╭─ Data for the task

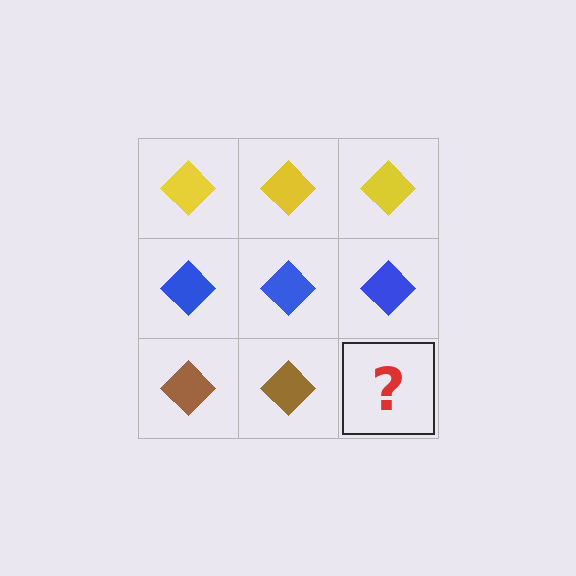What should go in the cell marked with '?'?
The missing cell should contain a brown diamond.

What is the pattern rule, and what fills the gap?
The rule is that each row has a consistent color. The gap should be filled with a brown diamond.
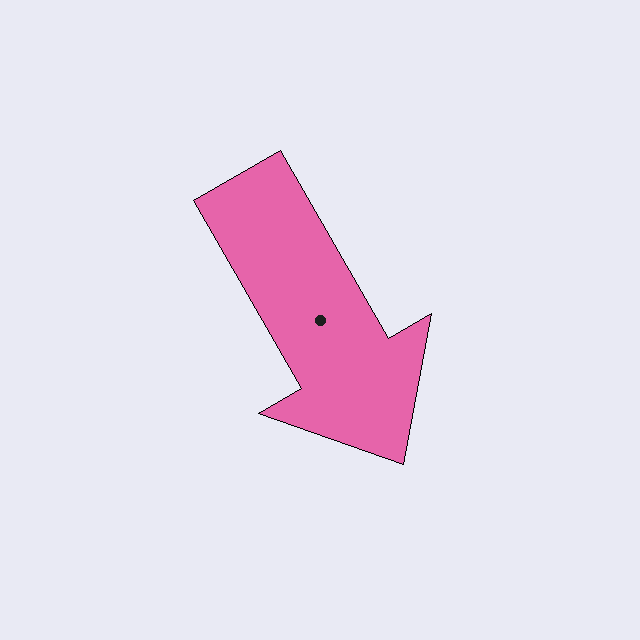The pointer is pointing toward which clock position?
Roughly 5 o'clock.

╰─

_Do this:_
Repeat verbatim all the material, but not the pictures.

_Result of the exercise:_
What should go in the cell marked with '?'?
The missing cell should contain a brown diamond.

What is the pattern rule, and what fills the gap?
The rule is that each row has a consistent color. The gap should be filled with a brown diamond.
The pointer is pointing toward which clock position?
Roughly 5 o'clock.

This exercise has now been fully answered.